WORK TO COMPLETE — Below is a block of records; return all of them exactly, but without the images.

RAW DATA —
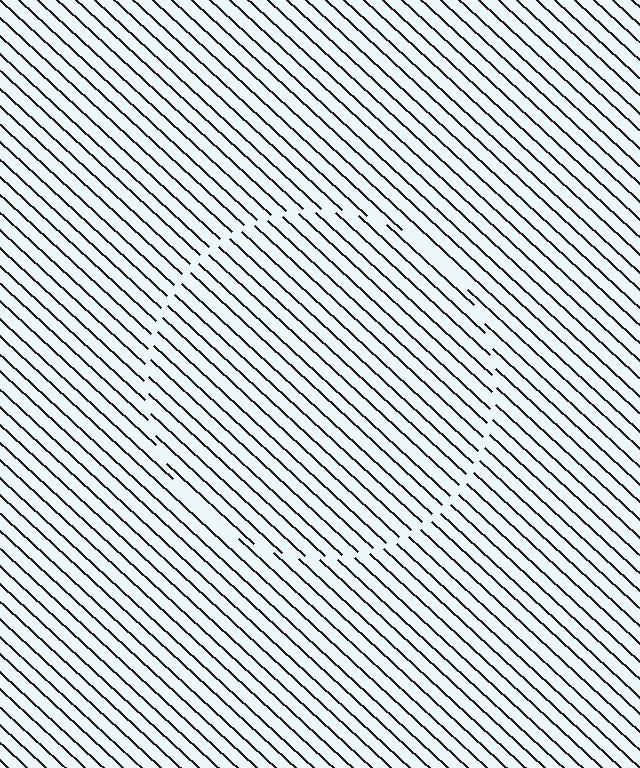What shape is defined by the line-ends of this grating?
An illusory circle. The interior of the shape contains the same grating, shifted by half a period — the contour is defined by the phase discontinuity where line-ends from the inner and outer gratings abut.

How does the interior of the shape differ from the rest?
The interior of the shape contains the same grating, shifted by half a period — the contour is defined by the phase discontinuity where line-ends from the inner and outer gratings abut.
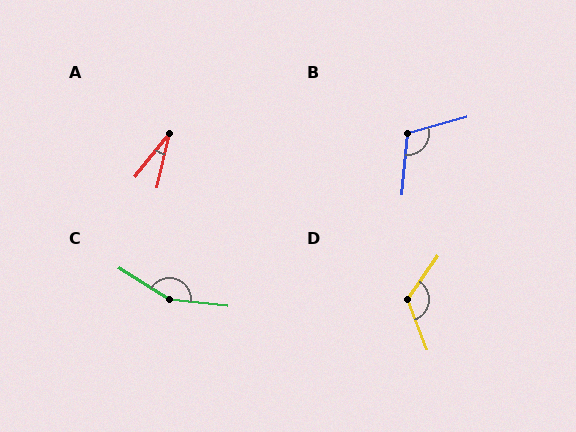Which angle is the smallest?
A, at approximately 26 degrees.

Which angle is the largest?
C, at approximately 155 degrees.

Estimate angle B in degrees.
Approximately 111 degrees.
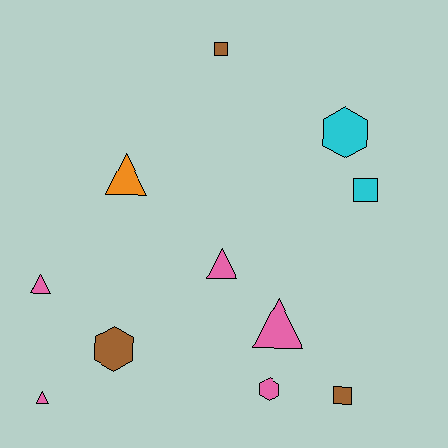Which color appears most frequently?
Pink, with 5 objects.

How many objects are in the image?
There are 11 objects.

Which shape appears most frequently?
Triangle, with 5 objects.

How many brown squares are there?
There are 2 brown squares.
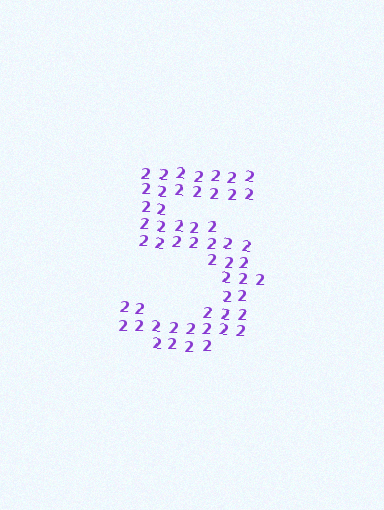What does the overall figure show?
The overall figure shows the digit 5.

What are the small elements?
The small elements are digit 2's.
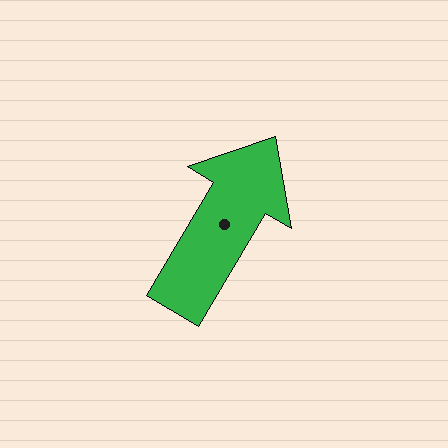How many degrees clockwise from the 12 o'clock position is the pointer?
Approximately 31 degrees.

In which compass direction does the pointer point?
Northeast.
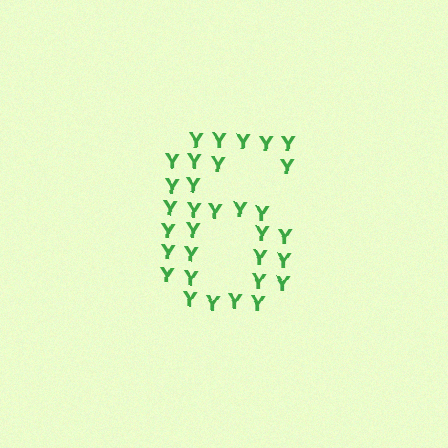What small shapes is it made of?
It is made of small letter Y's.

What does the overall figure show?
The overall figure shows the digit 6.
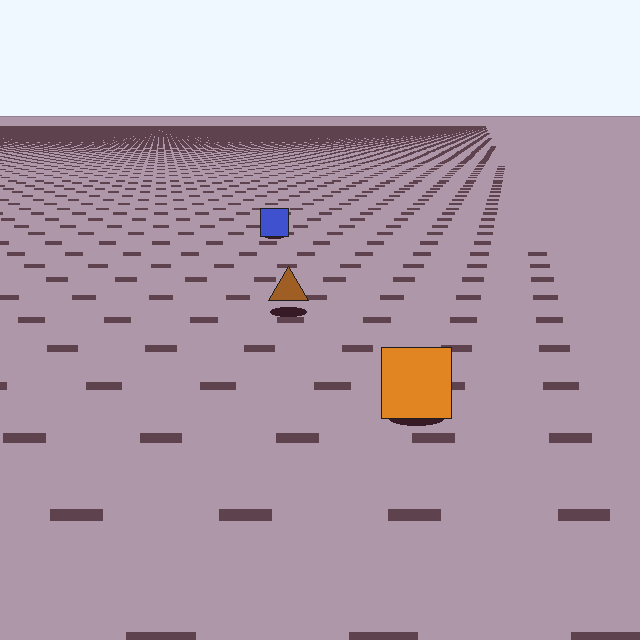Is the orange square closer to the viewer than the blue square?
Yes. The orange square is closer — you can tell from the texture gradient: the ground texture is coarser near it.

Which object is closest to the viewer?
The orange square is closest. The texture marks near it are larger and more spread out.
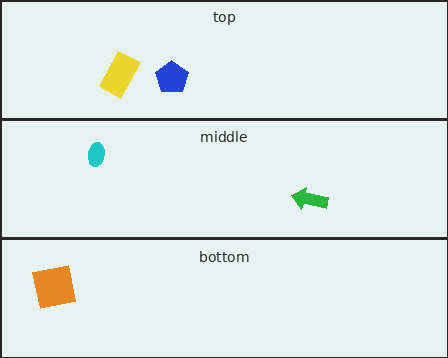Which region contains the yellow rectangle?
The top region.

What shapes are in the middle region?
The cyan ellipse, the green arrow.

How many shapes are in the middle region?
2.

CORRECT ANSWER —
What shape is defined by the line-ends of this grating?
An illusory circle. The interior of the shape contains the same grating, shifted by half a period — the contour is defined by the phase discontinuity where line-ends from the inner and outer gratings abut.

How does the interior of the shape differ from the rest?
The interior of the shape contains the same grating, shifted by half a period — the contour is defined by the phase discontinuity where line-ends from the inner and outer gratings abut.
Which angle is the smallest?
A, at approximately 26 degrees.

Which angle is the largest?
C, at approximately 155 degrees.

Estimate angle B in degrees.
Approximately 111 degrees.
Which color appears most frequently?
Pink, with 5 objects.

How many objects are in the image?
There are 11 objects.

Which shape appears most frequently?
Triangle, with 5 objects.

How many brown squares are there?
There are 2 brown squares.
What does the overall figure show?
The overall figure shows the digit 5.

What are the small elements?
The small elements are digit 2's.
How many degrees clockwise from the 12 o'clock position is the pointer?
Approximately 31 degrees.

In which compass direction does the pointer point?
Northeast.
What small shapes is it made of?
It is made of small letter Y's.

What does the overall figure show?
The overall figure shows the digit 6.
Is the orange square closer to the viewer than the blue square?
Yes. The orange square is closer — you can tell from the texture gradient: the ground texture is coarser near it.

Which object is closest to the viewer?
The orange square is closest. The texture marks near it are larger and more spread out.
Which region contains the yellow rectangle?
The top region.

What shapes are in the middle region?
The cyan ellipse, the green arrow.

How many shapes are in the middle region?
2.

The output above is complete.